What is being asked:
Restate the whole listing word for word. Pictures are left out.

Entries taken from a collection
-=-=-
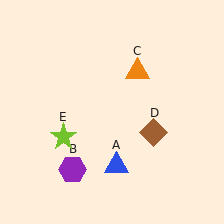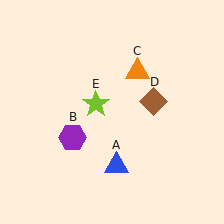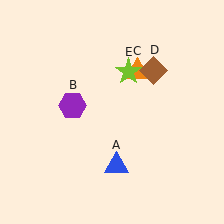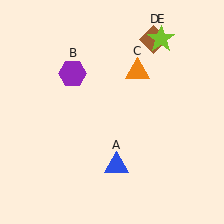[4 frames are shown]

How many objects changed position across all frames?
3 objects changed position: purple hexagon (object B), brown diamond (object D), lime star (object E).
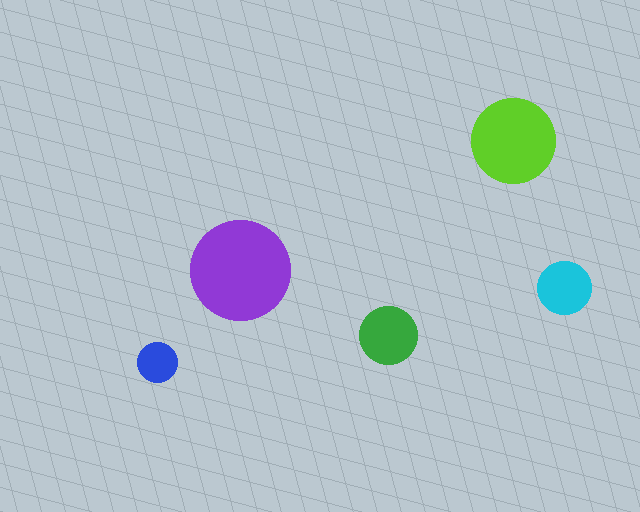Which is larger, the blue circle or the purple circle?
The purple one.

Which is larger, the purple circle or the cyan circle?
The purple one.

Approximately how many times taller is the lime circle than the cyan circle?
About 1.5 times taller.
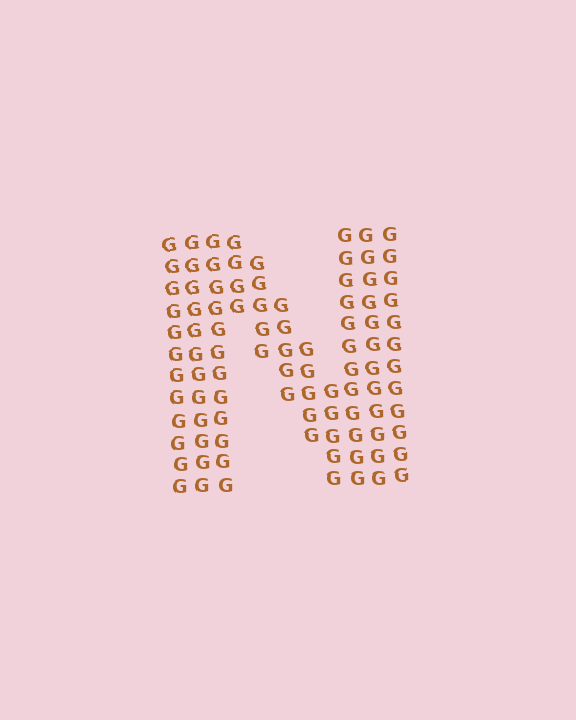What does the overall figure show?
The overall figure shows the letter N.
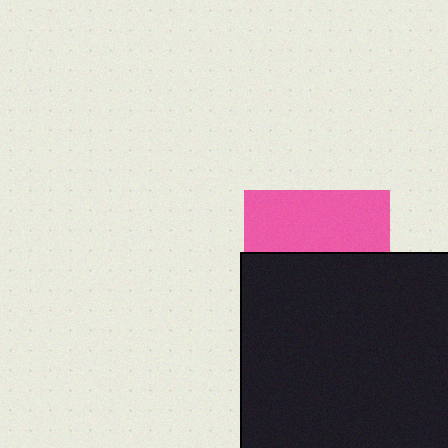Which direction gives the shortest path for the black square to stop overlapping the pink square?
Moving down gives the shortest separation.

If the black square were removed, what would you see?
You would see the complete pink square.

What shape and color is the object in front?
The object in front is a black square.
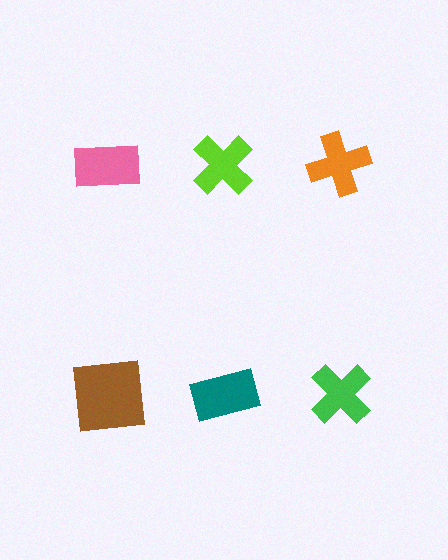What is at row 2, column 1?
A brown square.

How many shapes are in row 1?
3 shapes.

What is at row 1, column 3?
An orange cross.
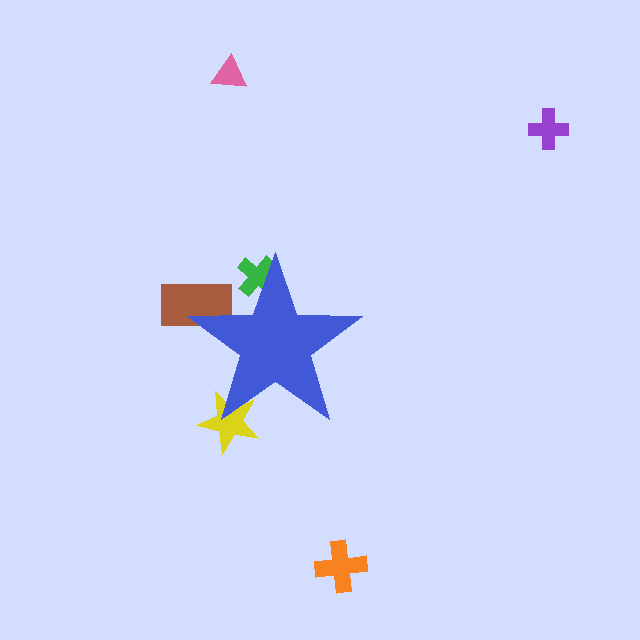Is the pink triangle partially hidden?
No, the pink triangle is fully visible.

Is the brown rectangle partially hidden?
Yes, the brown rectangle is partially hidden behind the blue star.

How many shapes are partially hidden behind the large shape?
3 shapes are partially hidden.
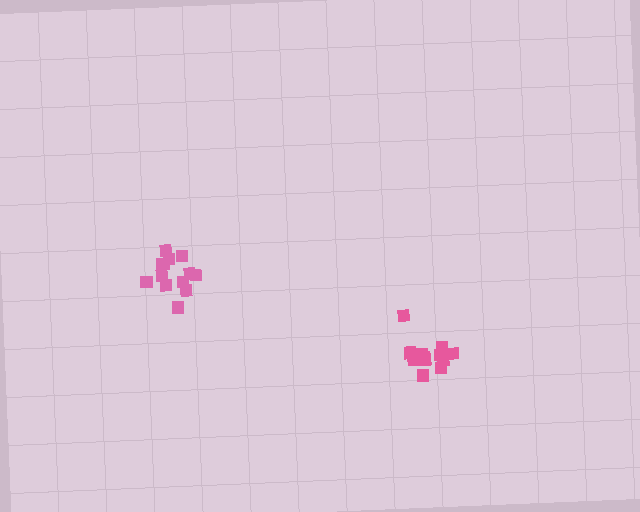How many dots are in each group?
Group 1: 13 dots, Group 2: 14 dots (27 total).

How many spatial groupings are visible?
There are 2 spatial groupings.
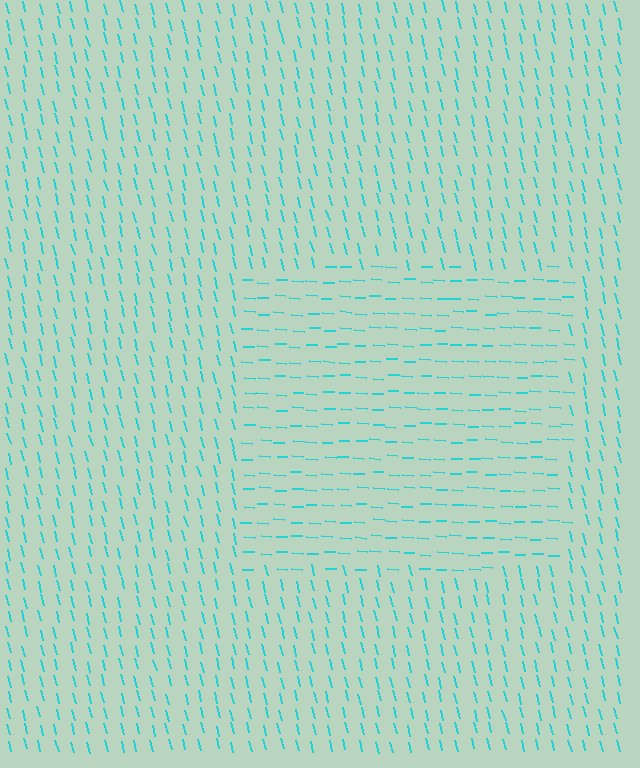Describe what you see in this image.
The image is filled with small cyan line segments. A rectangle region in the image has lines oriented differently from the surrounding lines, creating a visible texture boundary.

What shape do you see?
I see a rectangle.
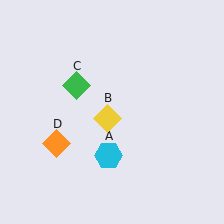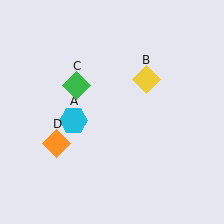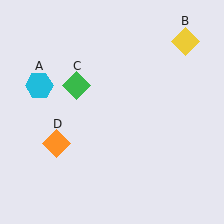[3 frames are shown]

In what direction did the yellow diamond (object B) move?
The yellow diamond (object B) moved up and to the right.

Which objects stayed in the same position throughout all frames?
Green diamond (object C) and orange diamond (object D) remained stationary.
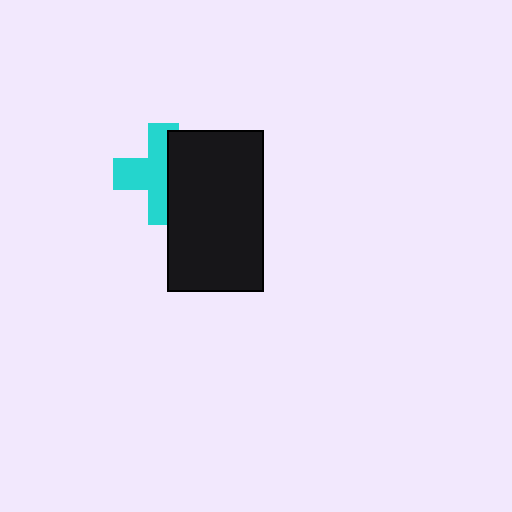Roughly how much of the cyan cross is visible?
About half of it is visible (roughly 58%).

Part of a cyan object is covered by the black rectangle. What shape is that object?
It is a cross.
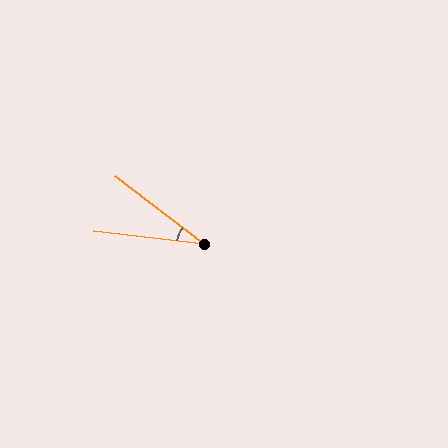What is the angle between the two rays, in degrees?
Approximately 31 degrees.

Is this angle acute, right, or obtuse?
It is acute.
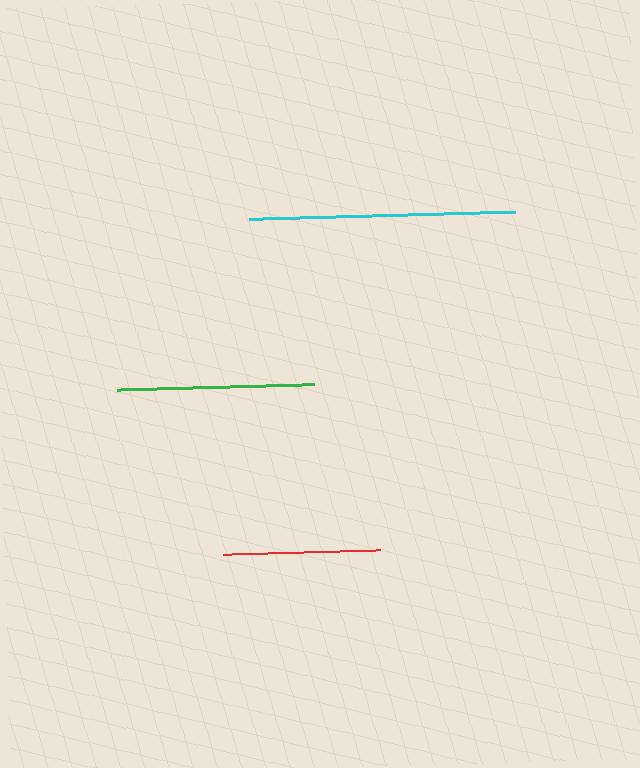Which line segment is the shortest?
The red line is the shortest at approximately 158 pixels.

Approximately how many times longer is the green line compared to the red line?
The green line is approximately 1.3 times the length of the red line.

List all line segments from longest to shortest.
From longest to shortest: cyan, green, red.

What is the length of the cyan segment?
The cyan segment is approximately 266 pixels long.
-=-=-
Problem solution:
[4 frames are shown]

How many objects changed position across all frames?
3 objects changed position: purple hexagon (object B), brown diamond (object D), lime star (object E).
Which is larger, the blue circle or the purple circle?
The purple one.

Which is larger, the purple circle or the cyan circle?
The purple one.

Approximately how many times taller is the lime circle than the cyan circle?
About 1.5 times taller.
What does the overall figure show?
The overall figure shows the letter N.
Which direction gives the shortest path for the black square to stop overlapping the pink square?
Moving down gives the shortest separation.

If the black square were removed, what would you see?
You would see the complete pink square.

What shape and color is the object in front?
The object in front is a black square.
What is at row 2, column 1?
A brown square.

How many shapes are in row 1?
3 shapes.

What is at row 1, column 3?
An orange cross.
Is the pink triangle partially hidden?
No, the pink triangle is fully visible.

Is the brown rectangle partially hidden?
Yes, the brown rectangle is partially hidden behind the blue star.

How many shapes are partially hidden behind the large shape?
3 shapes are partially hidden.
How many dots are in each group?
Group 1: 13 dots, Group 2: 14 dots (27 total).

How many spatial groupings are visible?
There are 2 spatial groupings.
Describe what you see in this image.
The image is filled with small cyan line segments. A rectangle region in the image has lines oriented differently from the surrounding lines, creating a visible texture boundary.

What shape do you see?
I see a rectangle.
[3 frames are shown]

In what direction did the yellow diamond (object B) move?
The yellow diamond (object B) moved up and to the right.

Which objects stayed in the same position throughout all frames?
Green diamond (object C) and orange diamond (object D) remained stationary.
Roughly how much of the cyan cross is visible?
About half of it is visible (roughly 58%).

Part of a cyan object is covered by the black rectangle. What shape is that object?
It is a cross.
What is the angle between the two rays, in degrees?
Approximately 31 degrees.

Is this angle acute, right, or obtuse?
It is acute.
Which line segment is the shortest?
The red line is the shortest at approximately 158 pixels.

Approximately how many times longer is the green line compared to the red line?
The green line is approximately 1.3 times the length of the red line.

List all line segments from longest to shortest.
From longest to shortest: cyan, green, red.

What is the length of the cyan segment?
The cyan segment is approximately 266 pixels long.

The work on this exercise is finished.